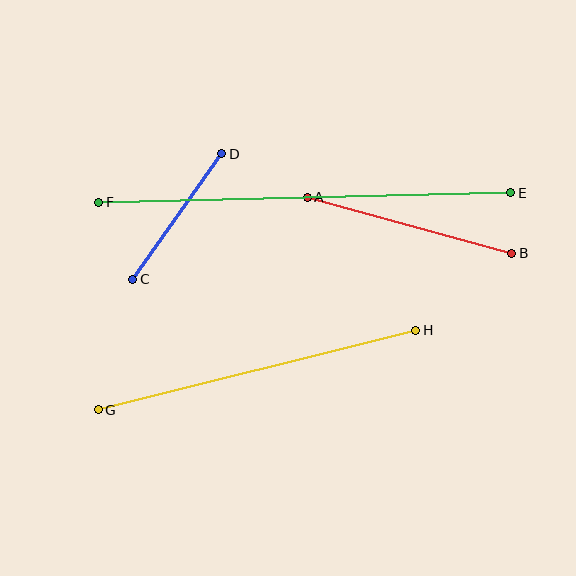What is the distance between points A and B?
The distance is approximately 212 pixels.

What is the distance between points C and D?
The distance is approximately 154 pixels.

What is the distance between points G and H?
The distance is approximately 327 pixels.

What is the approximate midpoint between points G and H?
The midpoint is at approximately (257, 370) pixels.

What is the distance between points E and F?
The distance is approximately 412 pixels.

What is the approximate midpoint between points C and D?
The midpoint is at approximately (177, 216) pixels.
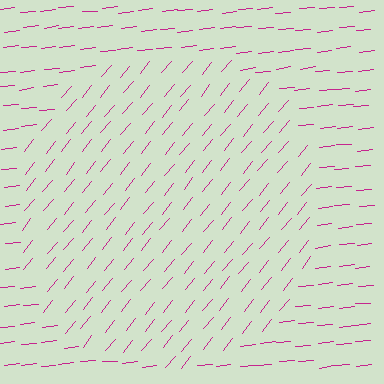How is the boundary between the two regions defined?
The boundary is defined purely by a change in line orientation (approximately 45 degrees difference). All lines are the same color and thickness.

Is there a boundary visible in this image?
Yes, there is a texture boundary formed by a change in line orientation.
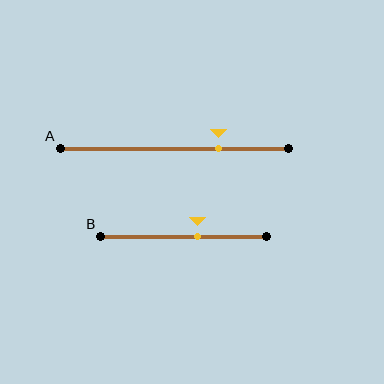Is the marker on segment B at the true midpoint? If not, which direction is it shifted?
No, the marker on segment B is shifted to the right by about 8% of the segment length.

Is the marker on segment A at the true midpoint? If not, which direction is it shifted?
No, the marker on segment A is shifted to the right by about 19% of the segment length.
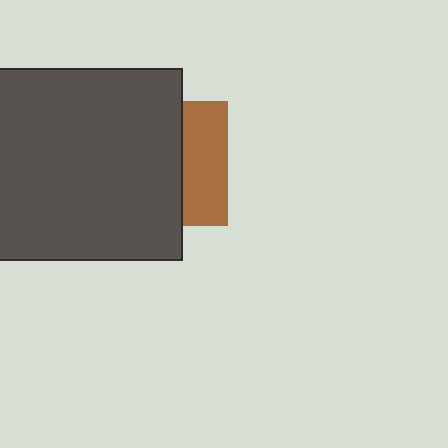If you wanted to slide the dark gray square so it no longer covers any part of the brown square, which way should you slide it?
Slide it left — that is the most direct way to separate the two shapes.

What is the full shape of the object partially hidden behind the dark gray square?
The partially hidden object is a brown square.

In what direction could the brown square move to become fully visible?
The brown square could move right. That would shift it out from behind the dark gray square entirely.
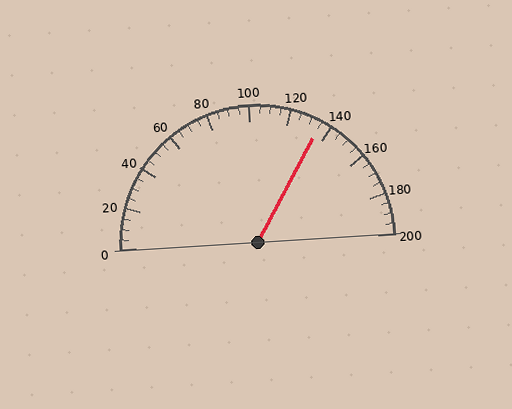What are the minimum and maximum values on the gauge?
The gauge ranges from 0 to 200.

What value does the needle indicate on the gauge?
The needle indicates approximately 135.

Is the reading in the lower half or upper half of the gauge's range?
The reading is in the upper half of the range (0 to 200).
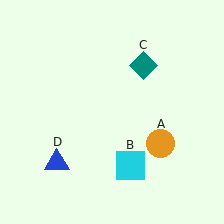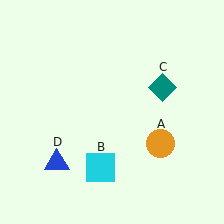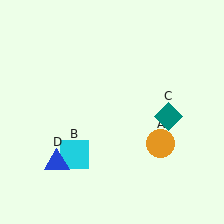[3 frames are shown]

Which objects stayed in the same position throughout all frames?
Orange circle (object A) and blue triangle (object D) remained stationary.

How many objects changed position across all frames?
2 objects changed position: cyan square (object B), teal diamond (object C).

▸ INSTRUCTIONS TO FOLLOW: Extract only the lines from the line containing "Is the reading" through the final line of the records; keep both ends and drop every picture.

▸ COMPLETE ANSWER:
Is the reading in the lower half or upper half of the gauge's range?
The reading is in the upper half of the range (0 to 200).
[3 frames are shown]

Which objects stayed in the same position throughout all frames?
Orange circle (object A) and blue triangle (object D) remained stationary.

How many objects changed position across all frames?
2 objects changed position: cyan square (object B), teal diamond (object C).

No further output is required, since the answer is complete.